WHAT THE EXERCISE ASKS: Starting from the line that contains "Order the circles from largest to smallest.", reproduce each line exactly through the end of the material, and include no other lines.

MATERIALS PROVIDED:

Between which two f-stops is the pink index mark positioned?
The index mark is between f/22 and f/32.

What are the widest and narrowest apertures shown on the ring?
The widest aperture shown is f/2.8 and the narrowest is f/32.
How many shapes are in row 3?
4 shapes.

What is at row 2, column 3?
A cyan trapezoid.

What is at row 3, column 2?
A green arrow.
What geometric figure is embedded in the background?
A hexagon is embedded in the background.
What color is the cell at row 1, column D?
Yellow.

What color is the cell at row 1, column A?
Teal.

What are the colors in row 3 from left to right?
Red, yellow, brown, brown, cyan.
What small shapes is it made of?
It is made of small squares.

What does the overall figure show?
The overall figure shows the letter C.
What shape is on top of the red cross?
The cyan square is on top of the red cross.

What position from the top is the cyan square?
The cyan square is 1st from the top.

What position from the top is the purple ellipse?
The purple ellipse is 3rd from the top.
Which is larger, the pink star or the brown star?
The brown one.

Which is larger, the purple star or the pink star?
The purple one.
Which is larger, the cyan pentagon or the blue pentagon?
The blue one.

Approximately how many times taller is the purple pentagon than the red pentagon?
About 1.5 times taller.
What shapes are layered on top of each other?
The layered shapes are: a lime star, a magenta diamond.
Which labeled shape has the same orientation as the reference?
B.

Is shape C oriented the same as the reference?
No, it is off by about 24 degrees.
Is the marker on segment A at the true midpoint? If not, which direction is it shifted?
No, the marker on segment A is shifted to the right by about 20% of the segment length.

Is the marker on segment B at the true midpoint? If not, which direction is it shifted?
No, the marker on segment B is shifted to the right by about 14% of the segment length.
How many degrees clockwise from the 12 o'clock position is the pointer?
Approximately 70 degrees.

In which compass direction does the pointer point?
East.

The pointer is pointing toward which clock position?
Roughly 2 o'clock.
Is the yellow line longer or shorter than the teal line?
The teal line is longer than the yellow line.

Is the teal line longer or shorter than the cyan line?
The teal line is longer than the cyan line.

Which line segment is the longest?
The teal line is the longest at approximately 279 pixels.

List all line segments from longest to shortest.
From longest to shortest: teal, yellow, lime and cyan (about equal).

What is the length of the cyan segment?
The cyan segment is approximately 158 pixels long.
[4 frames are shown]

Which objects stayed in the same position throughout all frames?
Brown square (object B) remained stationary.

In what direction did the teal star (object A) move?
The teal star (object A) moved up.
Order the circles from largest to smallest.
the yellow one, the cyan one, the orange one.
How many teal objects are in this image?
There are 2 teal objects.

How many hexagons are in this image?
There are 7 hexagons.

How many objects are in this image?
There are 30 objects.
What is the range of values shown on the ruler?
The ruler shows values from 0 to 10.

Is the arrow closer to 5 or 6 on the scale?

ANSWER TO THIS PROBLEM:
Order the circles from largest to smallest.
the yellow one, the cyan one, the orange one.
How many teal objects are in this image?
There are 2 teal objects.

How many hexagons are in this image?
There are 7 hexagons.

How many objects are in this image?
There are 30 objects.
What is the range of values shown on the ruler?
The ruler shows values from 0 to 10.

Is the arrow closer to 5 or 6 on the scale?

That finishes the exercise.